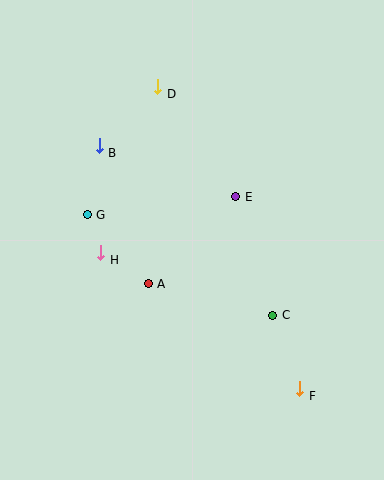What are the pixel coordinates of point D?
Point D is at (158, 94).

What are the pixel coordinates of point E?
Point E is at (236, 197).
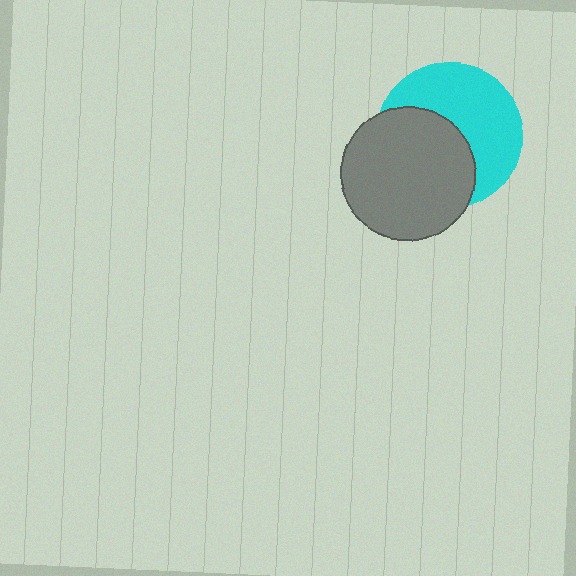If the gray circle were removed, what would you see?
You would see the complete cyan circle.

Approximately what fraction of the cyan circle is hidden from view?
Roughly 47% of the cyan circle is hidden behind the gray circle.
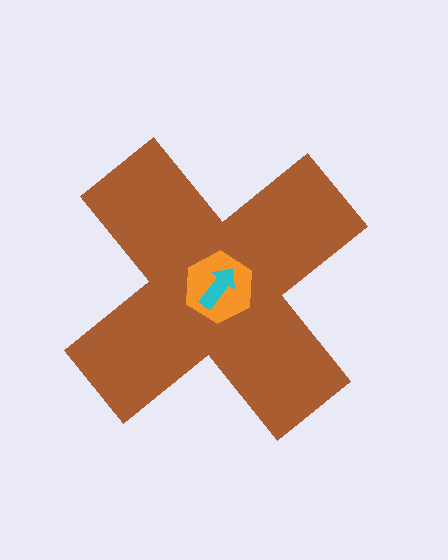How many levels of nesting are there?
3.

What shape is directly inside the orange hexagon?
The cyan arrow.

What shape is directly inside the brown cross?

• • • •

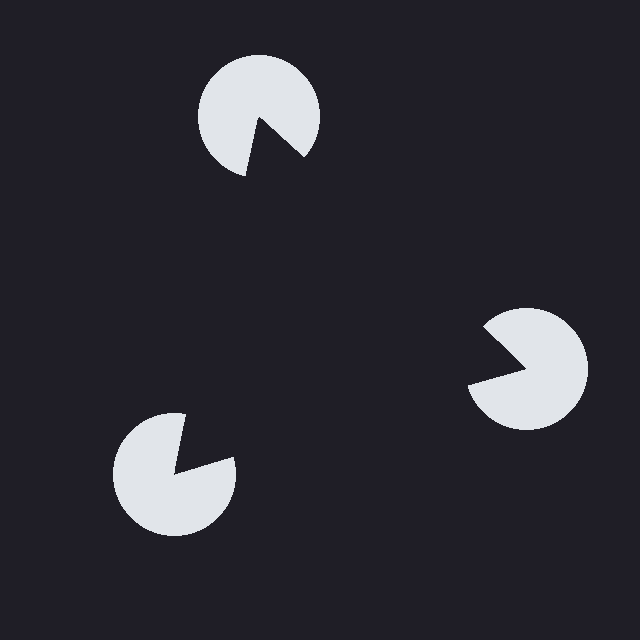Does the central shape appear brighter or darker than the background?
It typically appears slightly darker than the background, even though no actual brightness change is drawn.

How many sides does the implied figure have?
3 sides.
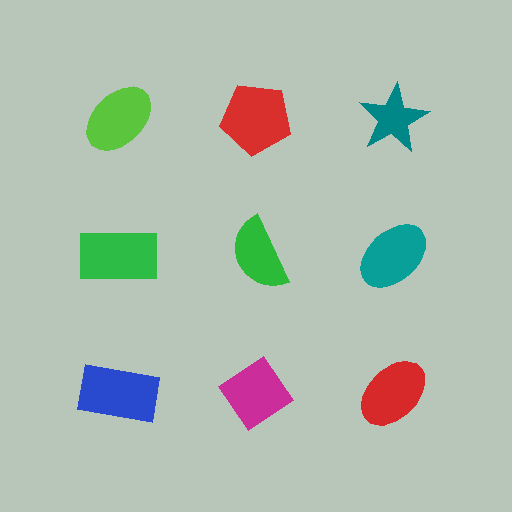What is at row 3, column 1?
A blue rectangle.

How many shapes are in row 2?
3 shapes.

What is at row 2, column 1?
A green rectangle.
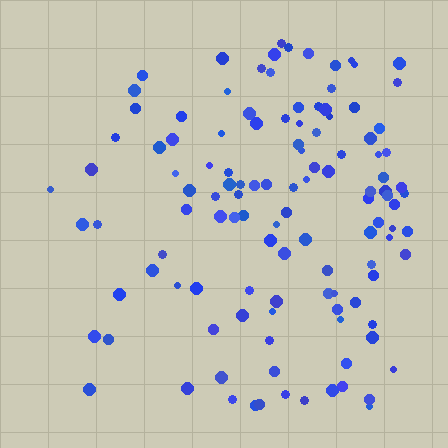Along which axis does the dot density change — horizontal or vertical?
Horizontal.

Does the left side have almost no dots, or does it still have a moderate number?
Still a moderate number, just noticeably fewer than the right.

• • • •

■ Exercise objective: From the line containing "What are the pixel coordinates of point D?" through the line containing "What shape is directly inside the brown", copy every line above exactly, without pictures.

■ Task output:
What are the pixel coordinates of point D?
Point D is at (158, 94).

What are the pixel coordinates of point E?
Point E is at (236, 197).
If the gray circle were removed, what would you see?
You would see the complete cyan circle.

Approximately what fraction of the cyan circle is hidden from view?
Roughly 47% of the cyan circle is hidden behind the gray circle.
How many levels of nesting are there?
3.

What shape is directly inside the orange hexagon?
The cyan arrow.

What shape is directly inside the brown cross?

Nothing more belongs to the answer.